Part of a data file:
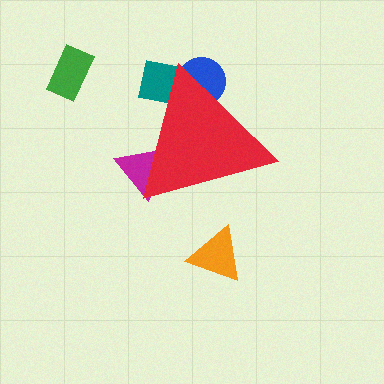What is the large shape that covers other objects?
A red triangle.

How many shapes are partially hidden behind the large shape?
3 shapes are partially hidden.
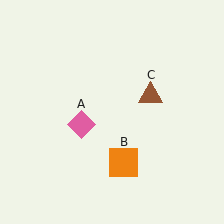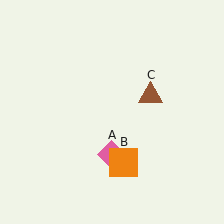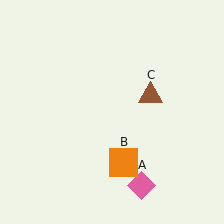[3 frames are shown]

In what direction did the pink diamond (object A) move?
The pink diamond (object A) moved down and to the right.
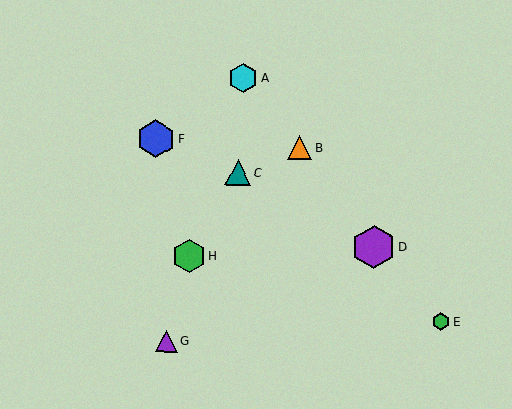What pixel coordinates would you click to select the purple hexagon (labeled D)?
Click at (374, 247) to select the purple hexagon D.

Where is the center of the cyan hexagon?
The center of the cyan hexagon is at (243, 78).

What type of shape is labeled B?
Shape B is an orange triangle.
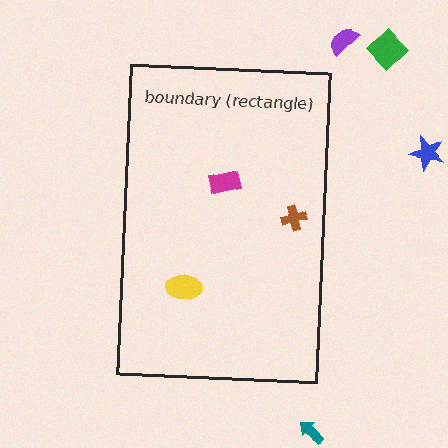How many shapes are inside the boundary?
3 inside, 4 outside.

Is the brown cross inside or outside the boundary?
Inside.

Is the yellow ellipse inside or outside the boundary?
Inside.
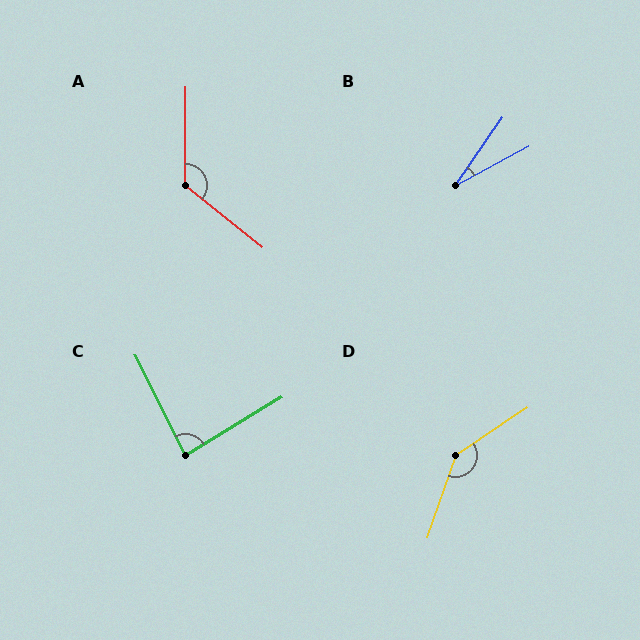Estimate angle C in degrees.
Approximately 86 degrees.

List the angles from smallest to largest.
B (27°), C (86°), A (129°), D (143°).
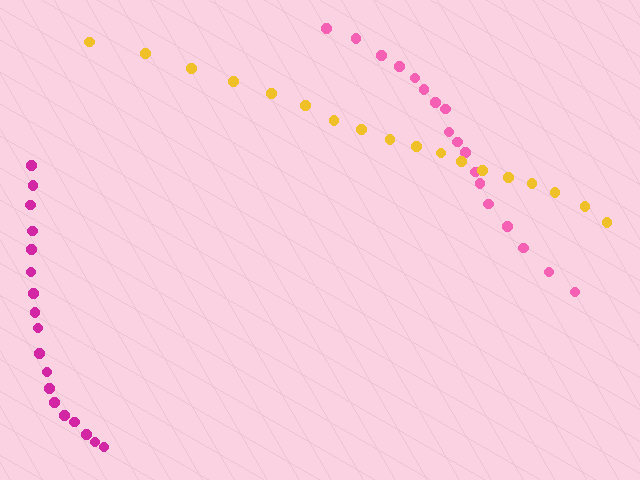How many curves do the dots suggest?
There are 3 distinct paths.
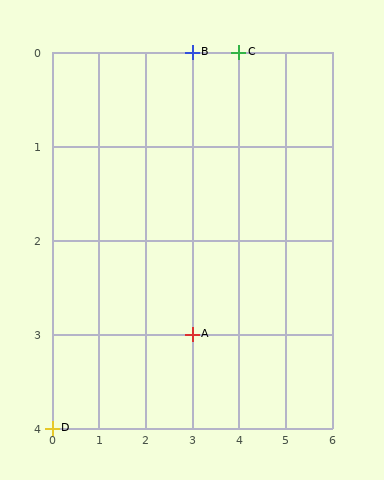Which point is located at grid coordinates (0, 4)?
Point D is at (0, 4).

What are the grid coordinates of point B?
Point B is at grid coordinates (3, 0).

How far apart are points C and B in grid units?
Points C and B are 1 column apart.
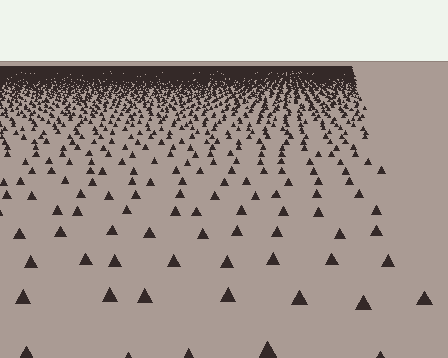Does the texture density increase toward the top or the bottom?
Density increases toward the top.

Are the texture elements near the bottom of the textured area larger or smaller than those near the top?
Larger. Near the bottom, elements are closer to the viewer and appear at a bigger on-screen size.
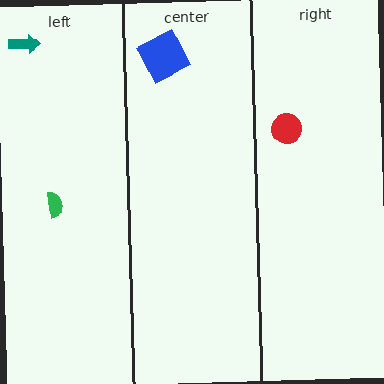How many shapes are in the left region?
2.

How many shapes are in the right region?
1.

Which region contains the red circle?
The right region.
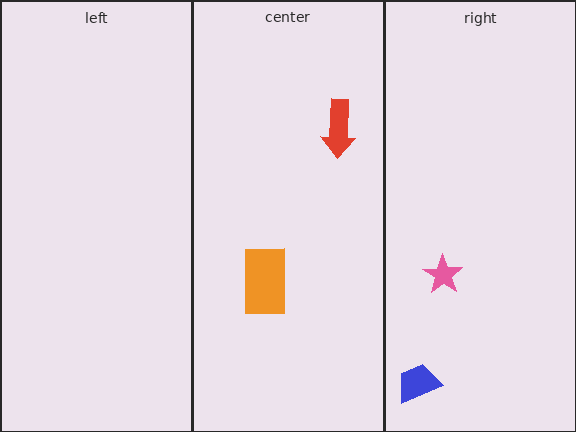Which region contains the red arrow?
The center region.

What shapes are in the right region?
The pink star, the blue trapezoid.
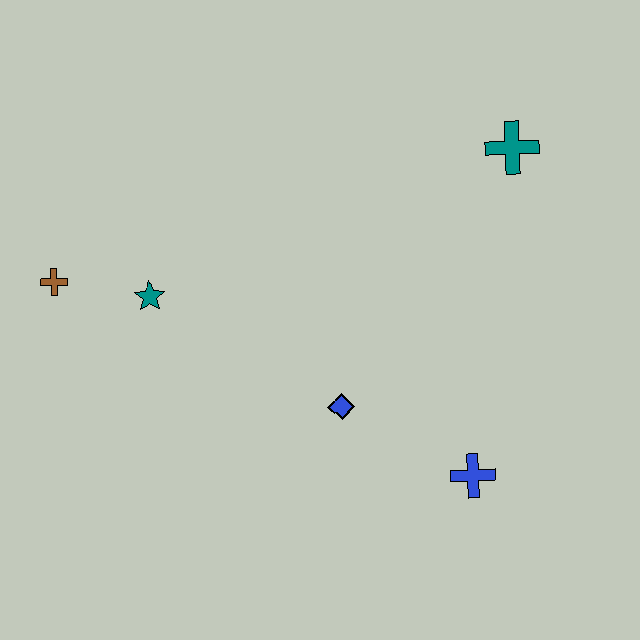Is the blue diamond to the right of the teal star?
Yes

Task to complete:
Nothing but the lines from the line containing "What shapes are in the right region?" through the last line of the records above is to be extracted, exactly and with no pictures.

Task output:
What shapes are in the right region?
The pink star, the blue trapezoid.
Is the blue diamond to the right of the teal star?
Yes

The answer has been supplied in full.